Instructions to follow: Omit all pictures. Copy the rest of the material exactly.

Material for this task:

■ ■ ■ ■

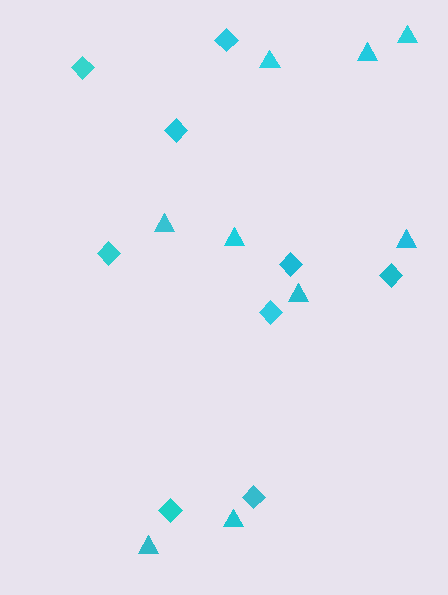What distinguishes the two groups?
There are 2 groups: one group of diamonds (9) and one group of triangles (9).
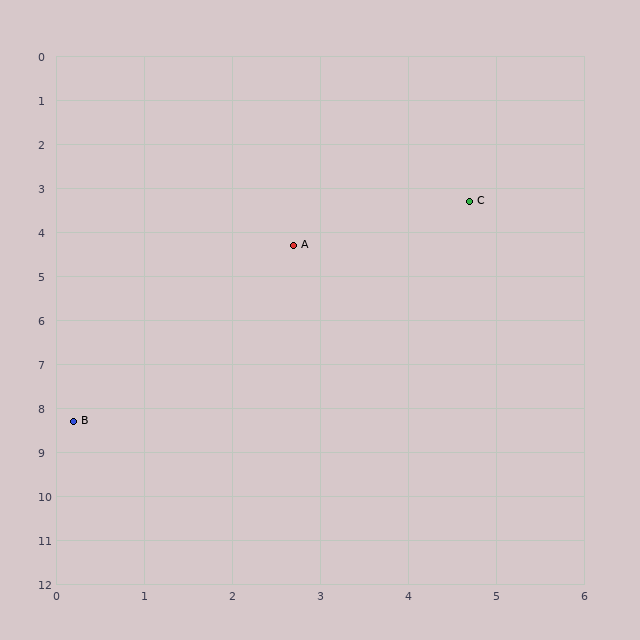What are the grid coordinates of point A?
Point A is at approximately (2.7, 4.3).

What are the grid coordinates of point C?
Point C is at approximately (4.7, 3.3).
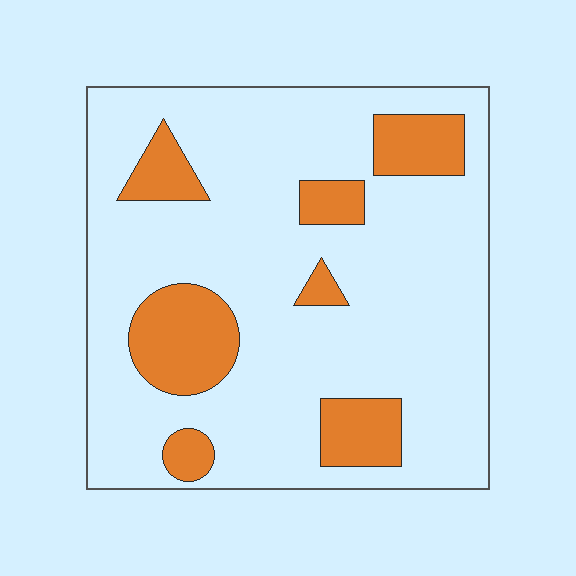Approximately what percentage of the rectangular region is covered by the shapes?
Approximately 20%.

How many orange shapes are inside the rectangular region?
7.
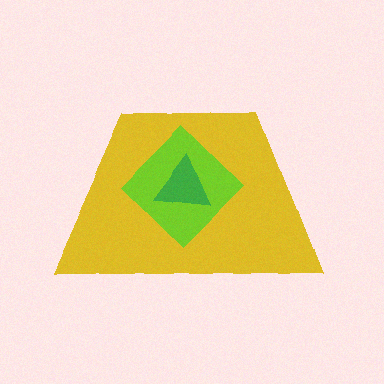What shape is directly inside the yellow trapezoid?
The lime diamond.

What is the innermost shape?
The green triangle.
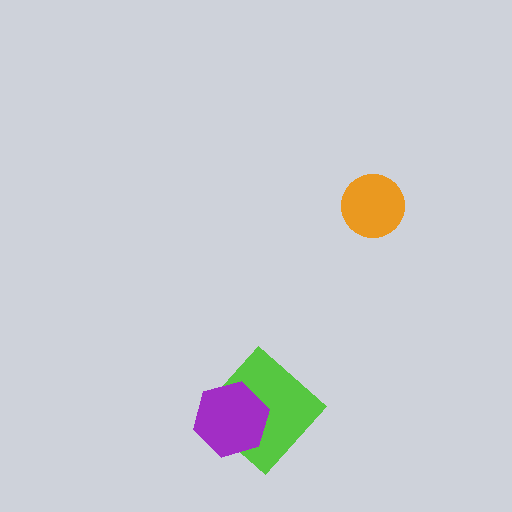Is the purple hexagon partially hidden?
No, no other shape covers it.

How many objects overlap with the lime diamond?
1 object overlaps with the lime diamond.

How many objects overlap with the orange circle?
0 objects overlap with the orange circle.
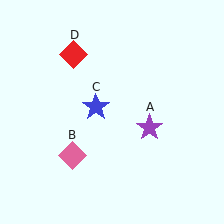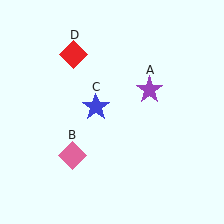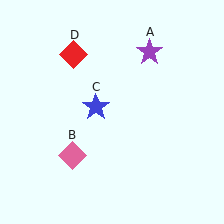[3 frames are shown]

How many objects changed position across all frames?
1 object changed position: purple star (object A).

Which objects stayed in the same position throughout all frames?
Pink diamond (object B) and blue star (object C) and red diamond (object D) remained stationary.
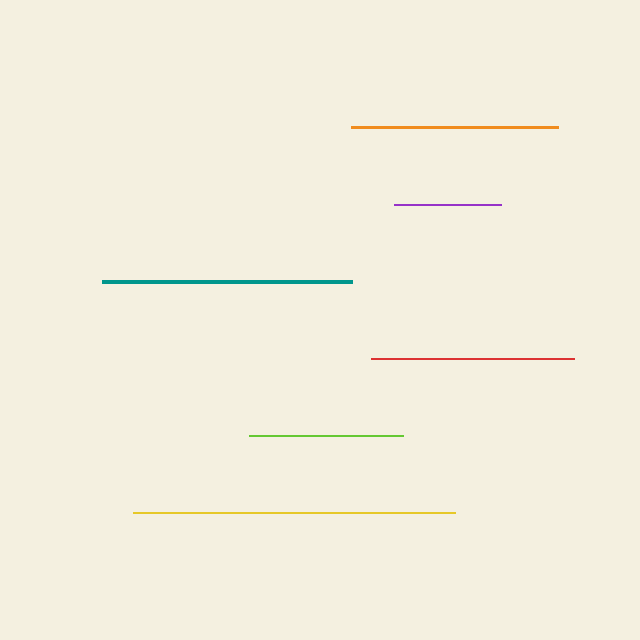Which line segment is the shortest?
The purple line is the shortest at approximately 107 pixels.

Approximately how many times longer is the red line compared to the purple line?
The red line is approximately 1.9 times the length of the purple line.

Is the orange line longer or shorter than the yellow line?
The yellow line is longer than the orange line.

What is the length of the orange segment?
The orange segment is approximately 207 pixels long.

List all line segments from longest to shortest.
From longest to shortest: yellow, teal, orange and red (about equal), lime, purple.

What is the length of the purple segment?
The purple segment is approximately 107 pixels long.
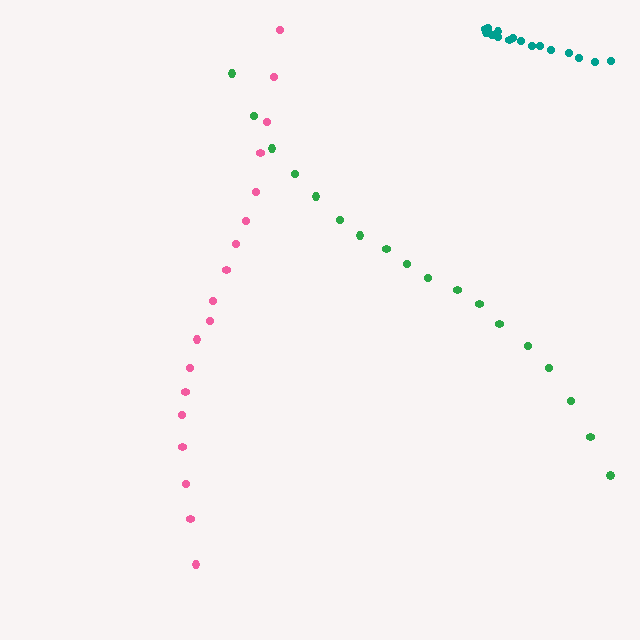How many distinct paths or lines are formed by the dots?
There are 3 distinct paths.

■ ■ ■ ■

Exercise result:
What distinguishes the two groups?
There are 2 groups: one group of diamonds (9) and one group of triangles (9).
What are the grid coordinates of point A?
Point A is at approximately (2.7, 4.3).

What are the grid coordinates of point C?
Point C is at approximately (4.7, 3.3).
Approximately what percentage of the rectangular region is covered by the shapes?
Approximately 20%.

How many orange shapes are inside the rectangular region?
7.
What shape is directly inside the yellow trapezoid?
The lime diamond.

What is the innermost shape?
The green triangle.
Is the purple hexagon partially hidden?
No, no other shape covers it.

How many objects overlap with the lime diamond?
1 object overlaps with the lime diamond.

How many objects overlap with the orange circle?
0 objects overlap with the orange circle.
[3 frames are shown]

How many objects changed position across all frames?
1 object changed position: purple star (object A).

Which objects stayed in the same position throughout all frames?
Pink diamond (object B) and blue star (object C) and red diamond (object D) remained stationary.
Which line segment is the shortest?
The purple line is the shortest at approximately 107 pixels.

Approximately how many times longer is the red line compared to the purple line?
The red line is approximately 1.9 times the length of the purple line.

Is the orange line longer or shorter than the yellow line?
The yellow line is longer than the orange line.

What is the length of the orange segment?
The orange segment is approximately 207 pixels long.

List all line segments from longest to shortest.
From longest to shortest: yellow, teal, orange and red (about equal), lime, purple.

What is the length of the purple segment?
The purple segment is approximately 107 pixels long.
How many distinct paths or lines are formed by the dots?
There are 3 distinct paths.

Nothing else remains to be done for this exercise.